# Entries provided
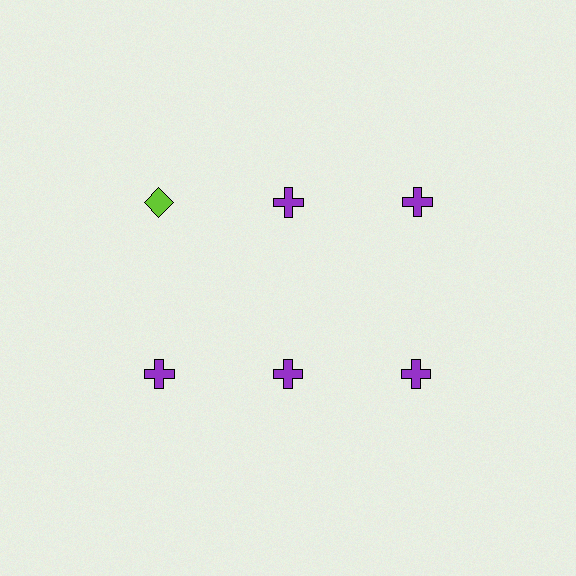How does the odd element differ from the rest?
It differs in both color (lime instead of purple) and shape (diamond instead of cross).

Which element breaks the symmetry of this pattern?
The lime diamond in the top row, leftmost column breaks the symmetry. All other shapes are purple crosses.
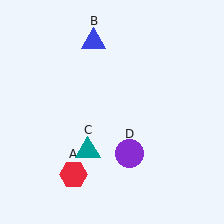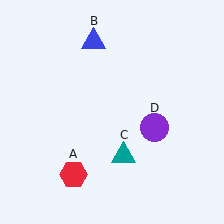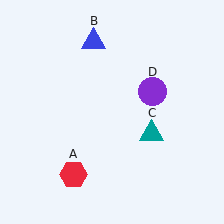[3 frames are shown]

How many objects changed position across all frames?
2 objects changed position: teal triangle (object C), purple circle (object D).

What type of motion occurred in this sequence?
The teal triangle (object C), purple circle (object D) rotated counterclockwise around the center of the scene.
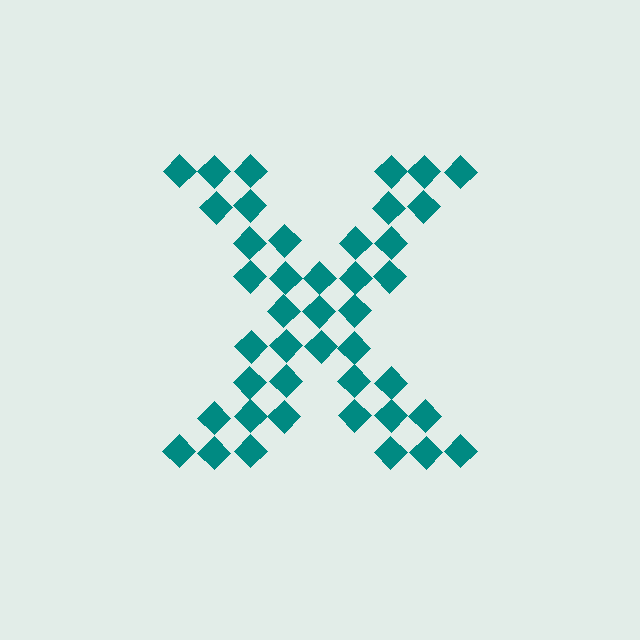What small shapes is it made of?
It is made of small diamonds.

* * *

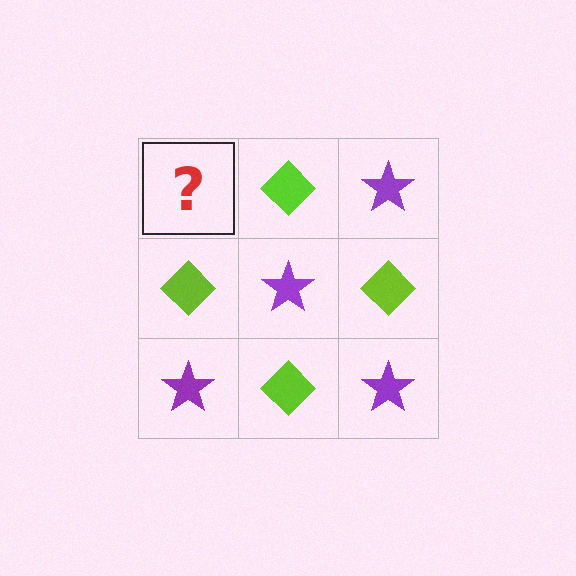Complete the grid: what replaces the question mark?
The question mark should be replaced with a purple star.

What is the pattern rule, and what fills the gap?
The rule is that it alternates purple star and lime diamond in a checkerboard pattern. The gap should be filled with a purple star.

# Instructions for the task
Keep to the lines between the line with "Which element breaks" and the line with "[3 frames are shown]", inclusive, and transcribe them without pictures.

# Written response
Which element breaks the symmetry of this pattern?
The lime diamond in the top row, leftmost column breaks the symmetry. All other shapes are purple crosses.
[3 frames are shown]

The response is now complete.